═════ Record set

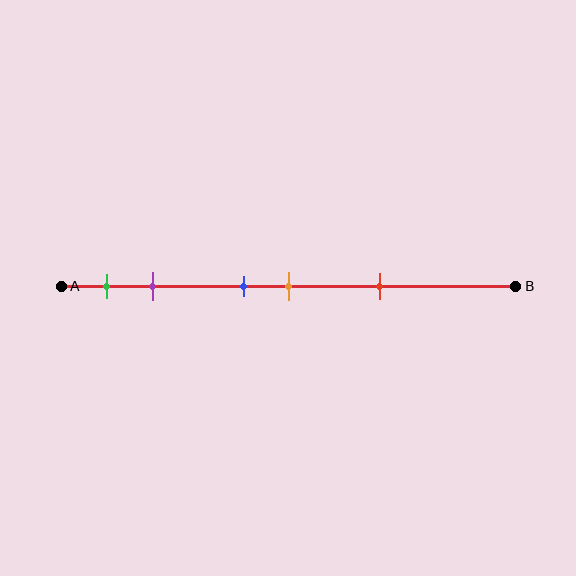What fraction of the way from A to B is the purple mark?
The purple mark is approximately 20% (0.2) of the way from A to B.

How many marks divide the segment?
There are 5 marks dividing the segment.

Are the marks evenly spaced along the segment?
No, the marks are not evenly spaced.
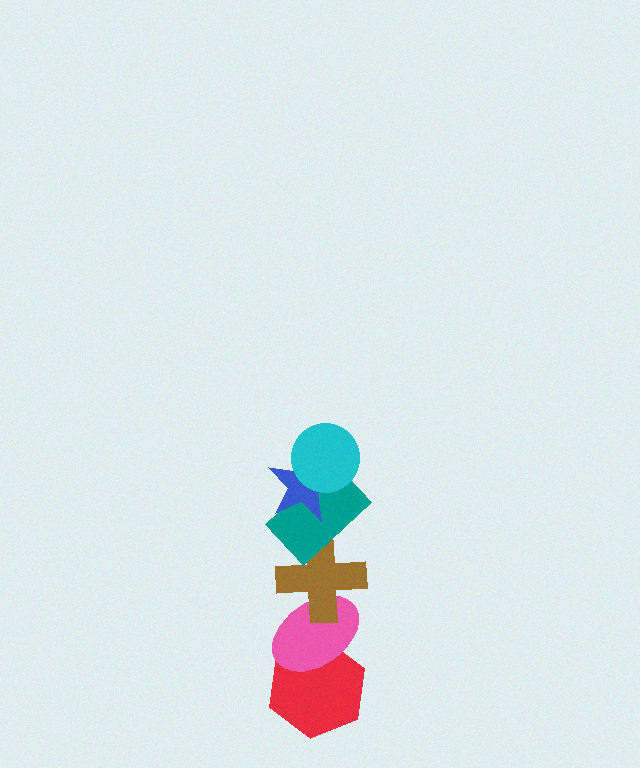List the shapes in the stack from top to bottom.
From top to bottom: the cyan circle, the blue star, the teal rectangle, the brown cross, the pink ellipse, the red hexagon.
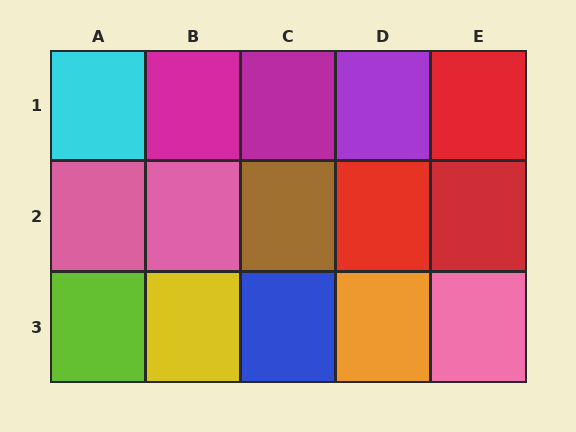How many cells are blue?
1 cell is blue.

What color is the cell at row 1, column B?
Magenta.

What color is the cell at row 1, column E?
Red.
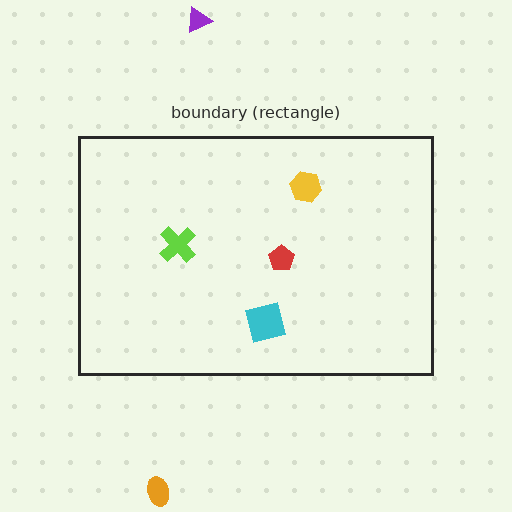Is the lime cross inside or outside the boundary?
Inside.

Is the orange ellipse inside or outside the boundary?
Outside.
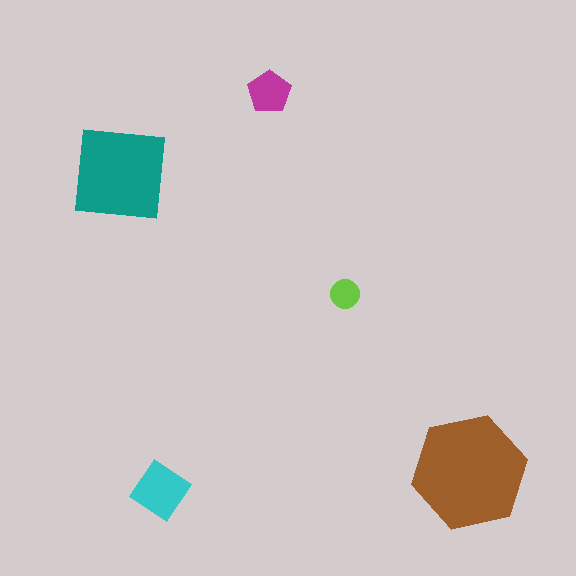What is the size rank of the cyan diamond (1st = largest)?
3rd.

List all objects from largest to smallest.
The brown hexagon, the teal square, the cyan diamond, the magenta pentagon, the lime circle.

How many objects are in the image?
There are 5 objects in the image.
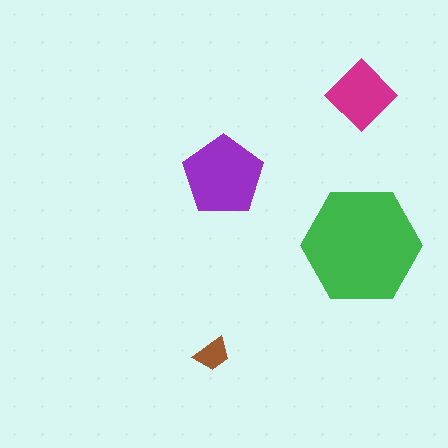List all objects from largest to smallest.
The green hexagon, the purple pentagon, the magenta diamond, the brown trapezoid.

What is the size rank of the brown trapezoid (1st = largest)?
4th.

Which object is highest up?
The magenta diamond is topmost.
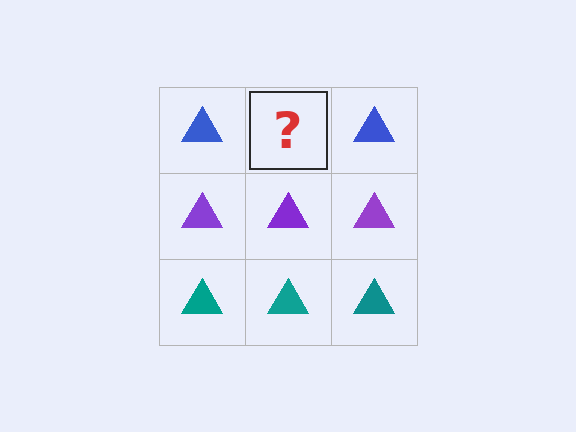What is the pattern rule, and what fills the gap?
The rule is that each row has a consistent color. The gap should be filled with a blue triangle.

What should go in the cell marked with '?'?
The missing cell should contain a blue triangle.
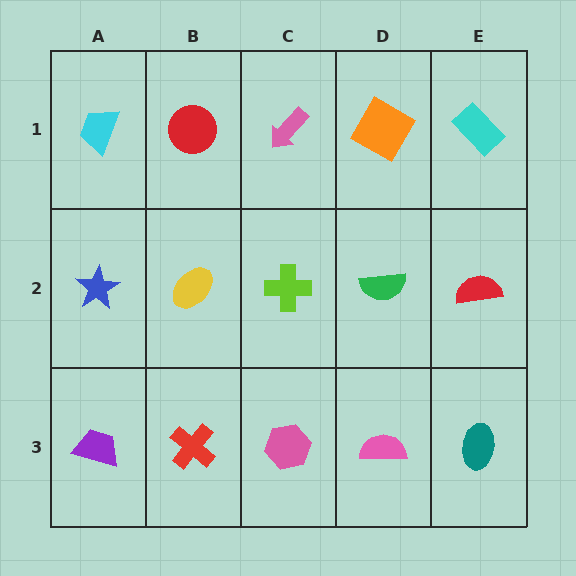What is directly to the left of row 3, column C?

══════════

**Action item:** Each record above should be repeated exactly, please, without pictures.

**Reply to the exercise:**
What fraction of the way from A to B is the purple mark?
The purple mark is approximately 20% (0.2) of the way from A to B.

How many marks divide the segment?
There are 5 marks dividing the segment.

Are the marks evenly spaced along the segment?
No, the marks are not evenly spaced.
List the shapes in the stack from top to bottom.
From top to bottom: the cyan circle, the blue star, the teal rectangle, the brown cross, the pink ellipse, the red hexagon.
How many cells are blue?
1 cell is blue.

What color is the cell at row 1, column B?
Magenta.

What color is the cell at row 1, column E?
Red.
Is the lime cross inside or outside the boundary?
Inside.

Is the orange ellipse inside or outside the boundary?
Outside.
What is the size rank of the cyan diamond (1st = largest)?
3rd.

List all objects from largest to smallest.
The brown hexagon, the teal square, the cyan diamond, the magenta pentagon, the lime circle.

How many objects are in the image?
There are 5 objects in the image.
List all objects from largest to smallest.
The green hexagon, the purple pentagon, the magenta diamond, the brown trapezoid.

What is the size rank of the brown trapezoid (1st = largest)?
4th.

Which object is highest up?
The magenta diamond is topmost.
What is the pattern rule, and what fills the gap?
The rule is that each row has a consistent color. The gap should be filled with a blue triangle.

What should go in the cell marked with '?'?
The missing cell should contain a blue triangle.
What is directly to the left of row 3, column C?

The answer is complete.